▶ Challenge: Return the material word for word. Do not include pictures.

▶ Material for this exercise:
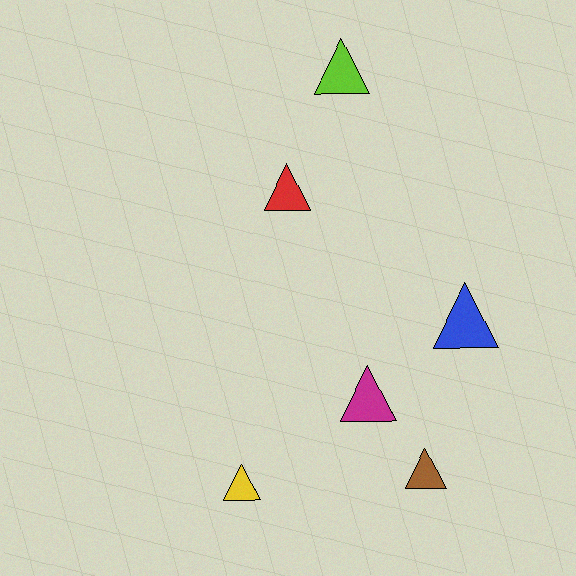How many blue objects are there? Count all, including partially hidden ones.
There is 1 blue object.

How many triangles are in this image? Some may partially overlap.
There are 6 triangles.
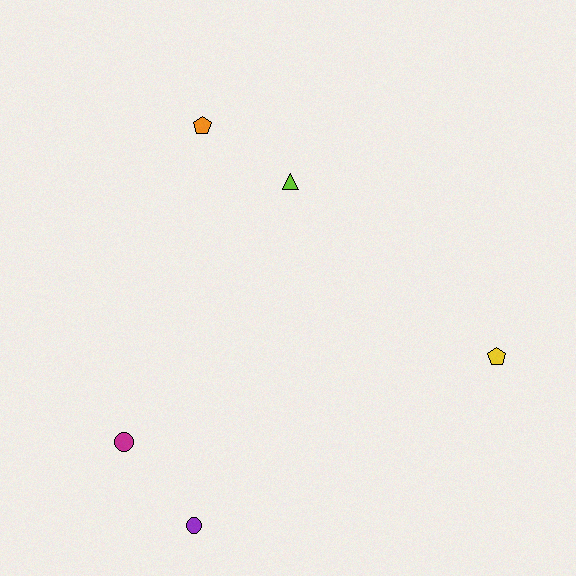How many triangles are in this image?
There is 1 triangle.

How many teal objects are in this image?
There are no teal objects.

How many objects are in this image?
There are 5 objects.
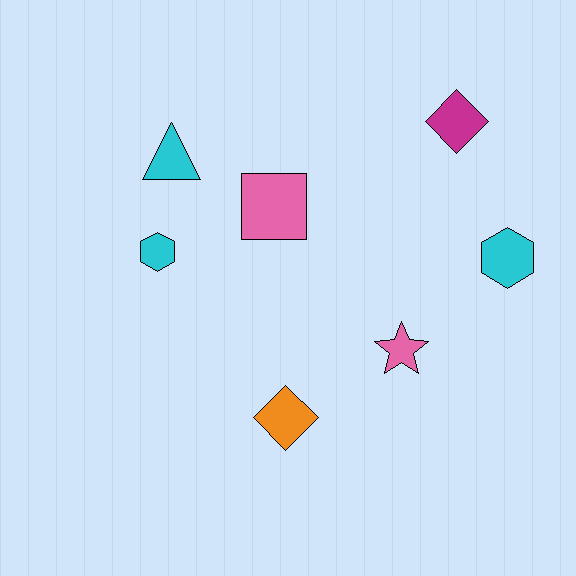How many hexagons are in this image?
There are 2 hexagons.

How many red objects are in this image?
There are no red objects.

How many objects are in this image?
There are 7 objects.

▶ Correct response:
How many blue objects are there? Count all, including partially hidden ones.
There is 1 blue object.

How many triangles are in this image? Some may partially overlap.
There are 6 triangles.
How many triangles are in this image?
There is 1 triangle.

How many teal objects are in this image?
There are no teal objects.

How many objects are in this image?
There are 5 objects.
How many hexagons are in this image?
There are 2 hexagons.

How many red objects are in this image?
There are no red objects.

How many objects are in this image?
There are 7 objects.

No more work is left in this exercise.